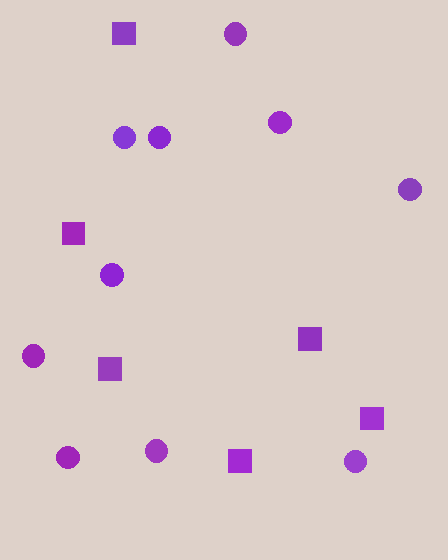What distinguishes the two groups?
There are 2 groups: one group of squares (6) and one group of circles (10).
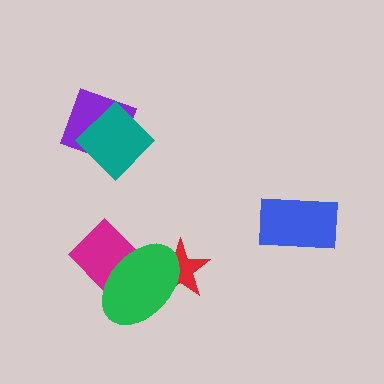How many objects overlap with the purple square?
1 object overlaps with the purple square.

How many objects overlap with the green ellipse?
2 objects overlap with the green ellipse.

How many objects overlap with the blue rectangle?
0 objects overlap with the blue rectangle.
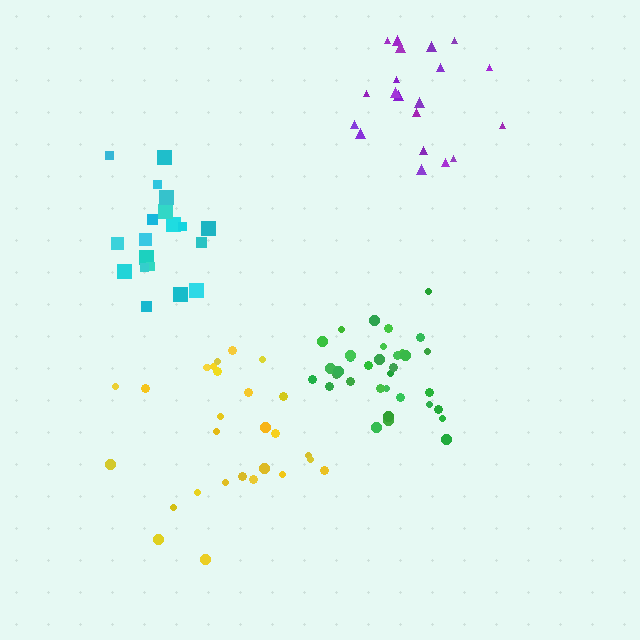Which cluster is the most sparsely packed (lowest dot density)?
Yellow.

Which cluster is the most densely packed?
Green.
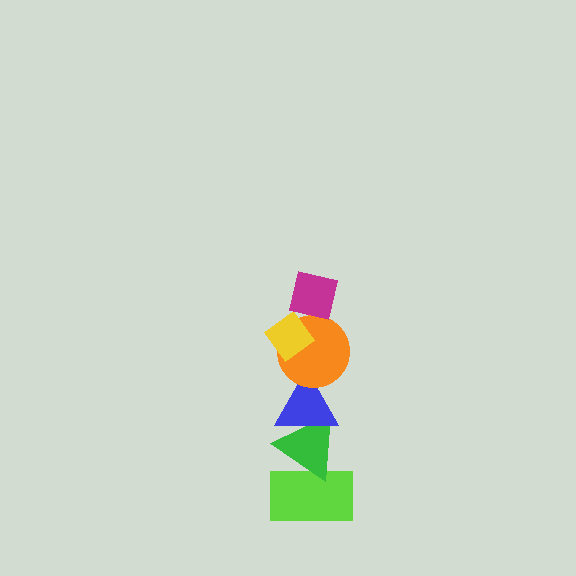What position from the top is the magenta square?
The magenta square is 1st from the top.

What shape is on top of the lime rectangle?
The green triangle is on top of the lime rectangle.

* * * * *

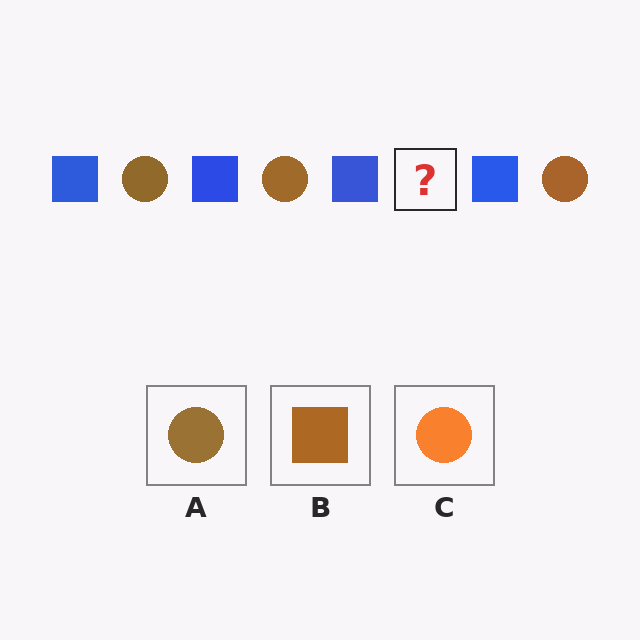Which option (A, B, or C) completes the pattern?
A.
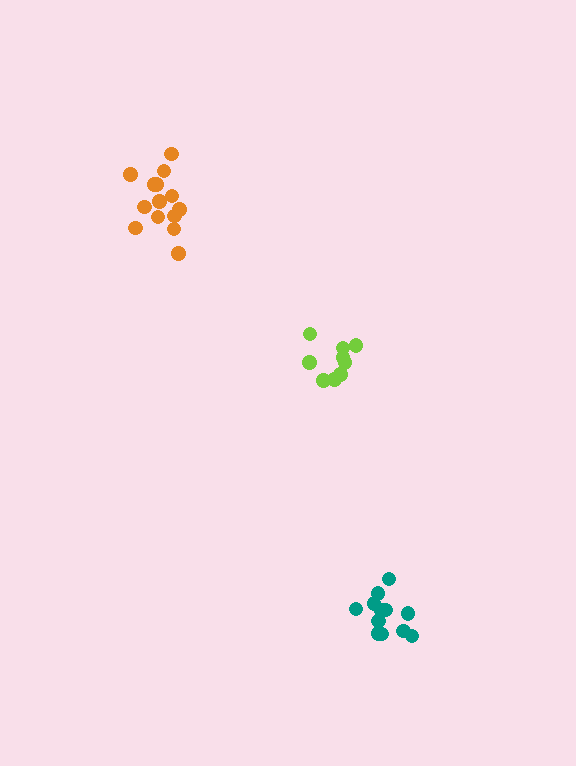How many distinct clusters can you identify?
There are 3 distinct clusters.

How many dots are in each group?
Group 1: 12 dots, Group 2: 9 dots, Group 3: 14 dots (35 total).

* * * * *

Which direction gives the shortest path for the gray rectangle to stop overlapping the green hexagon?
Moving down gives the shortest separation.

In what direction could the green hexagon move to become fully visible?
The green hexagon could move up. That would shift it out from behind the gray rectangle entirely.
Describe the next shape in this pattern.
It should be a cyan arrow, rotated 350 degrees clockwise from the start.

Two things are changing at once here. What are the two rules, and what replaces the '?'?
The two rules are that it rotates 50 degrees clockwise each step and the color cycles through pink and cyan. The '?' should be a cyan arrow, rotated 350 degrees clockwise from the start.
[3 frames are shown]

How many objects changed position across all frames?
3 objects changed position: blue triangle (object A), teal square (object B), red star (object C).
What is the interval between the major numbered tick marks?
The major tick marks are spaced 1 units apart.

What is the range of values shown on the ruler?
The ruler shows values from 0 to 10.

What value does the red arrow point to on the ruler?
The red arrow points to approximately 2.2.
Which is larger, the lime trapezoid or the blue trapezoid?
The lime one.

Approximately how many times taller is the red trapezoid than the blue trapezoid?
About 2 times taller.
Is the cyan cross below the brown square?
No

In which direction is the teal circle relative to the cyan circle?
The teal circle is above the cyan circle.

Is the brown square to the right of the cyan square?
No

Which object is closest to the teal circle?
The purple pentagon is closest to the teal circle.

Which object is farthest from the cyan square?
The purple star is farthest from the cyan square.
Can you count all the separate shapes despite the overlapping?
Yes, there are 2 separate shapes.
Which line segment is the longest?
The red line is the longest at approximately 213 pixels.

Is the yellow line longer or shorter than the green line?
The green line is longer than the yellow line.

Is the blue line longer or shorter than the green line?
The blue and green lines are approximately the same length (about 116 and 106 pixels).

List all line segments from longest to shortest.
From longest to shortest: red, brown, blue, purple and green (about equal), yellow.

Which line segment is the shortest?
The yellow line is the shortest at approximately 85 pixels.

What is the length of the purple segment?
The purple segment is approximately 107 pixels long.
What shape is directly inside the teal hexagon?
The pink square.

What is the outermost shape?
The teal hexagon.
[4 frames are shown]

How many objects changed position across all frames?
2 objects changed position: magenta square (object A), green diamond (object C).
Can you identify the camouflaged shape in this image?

* * * * *

• Task goal:
Repeat word for word the lines from the line containing "Is the blue" to the line containing "Can you identify the", both lines included; nothing else should appear.

• Result below:
Is the blue line longer or shorter than the green line?
The blue and green lines are approximately the same length (about 116 and 106 pixels).

List all line segments from longest to shortest.
From longest to shortest: red, brown, blue, purple and green (about equal), yellow.

Which line segment is the shortest?
The yellow line is the shortest at approximately 85 pixels.

What is the length of the purple segment?
The purple segment is approximately 107 pixels long.
What shape is directly inside the teal hexagon?
The pink square.

What is the outermost shape?
The teal hexagon.
[4 frames are shown]

How many objects changed position across all frames?
2 objects changed position: magenta square (object A), green diamond (object C).
Can you identify the camouflaged shape in this image?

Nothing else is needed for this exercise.